EXERCISE: Starting at the line that contains "Which region contains the blue triangle?", reproduce every line through the end of the entries below, with no pictures in the copy.

▶

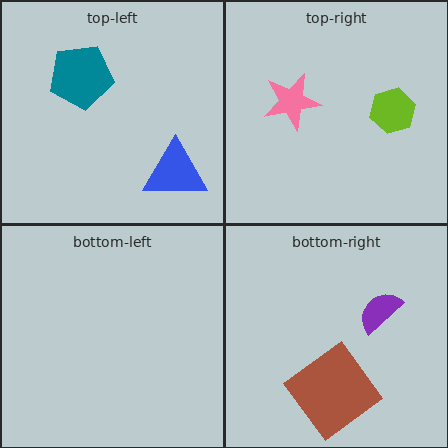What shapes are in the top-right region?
The lime hexagon, the pink star.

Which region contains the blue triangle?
The top-left region.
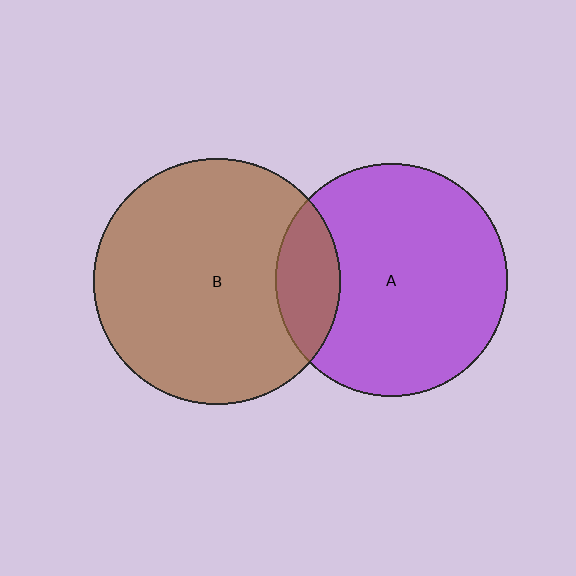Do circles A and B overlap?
Yes.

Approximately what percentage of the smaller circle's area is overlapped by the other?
Approximately 15%.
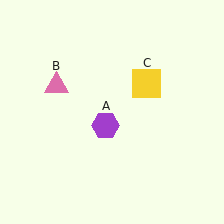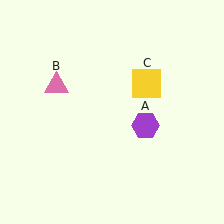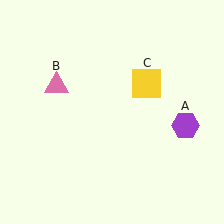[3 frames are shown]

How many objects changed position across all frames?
1 object changed position: purple hexagon (object A).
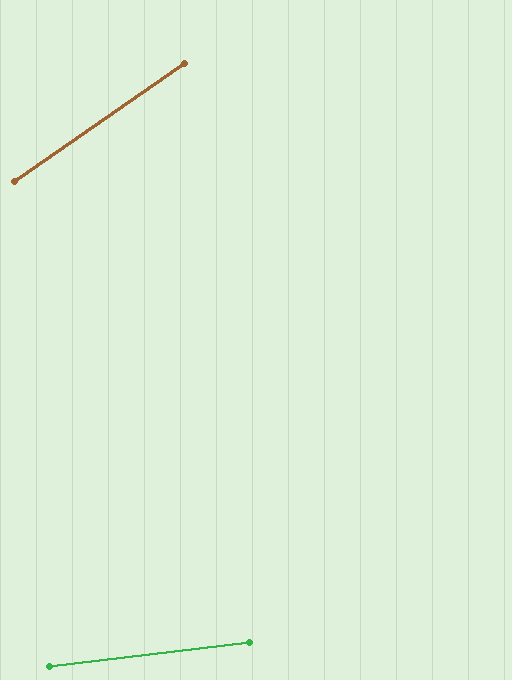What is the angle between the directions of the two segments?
Approximately 28 degrees.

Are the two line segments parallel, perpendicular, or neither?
Neither parallel nor perpendicular — they differ by about 28°.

◀

OUTPUT FOR THIS EXERCISE:
Which region contains the blue triangle?
The top-left region.
Do circles A and B overlap?
Yes.

Approximately what percentage of the smaller circle's area is overlapped by the other?
Approximately 15%.
[3 frames are shown]

How many objects changed position across all frames?
1 object changed position: purple hexagon (object A).
What is the angle between the directions of the two segments?
Approximately 28 degrees.

Are the two line segments parallel, perpendicular, or neither?
Neither parallel nor perpendicular — they differ by about 28°.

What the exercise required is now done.